- [Given instruction]
Reproduce, exactly and in full, only the lines below from the one containing "List the shapes" through the one containing "How many shapes are inside the boundary?".

- [Information provided]

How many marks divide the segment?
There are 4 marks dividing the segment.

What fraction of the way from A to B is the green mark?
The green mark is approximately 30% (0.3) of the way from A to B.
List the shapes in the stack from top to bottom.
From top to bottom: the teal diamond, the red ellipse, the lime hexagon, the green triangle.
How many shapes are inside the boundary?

...

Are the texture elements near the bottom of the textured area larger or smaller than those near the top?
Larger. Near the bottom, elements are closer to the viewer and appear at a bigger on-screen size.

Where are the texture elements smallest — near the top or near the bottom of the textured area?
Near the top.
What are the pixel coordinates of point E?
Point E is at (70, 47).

- [Answer to the task]
List the shapes in the stack from top to bottom.
From top to bottom: the teal diamond, the red ellipse, the lime hexagon, the green triangle.
How many shapes are inside the boundary?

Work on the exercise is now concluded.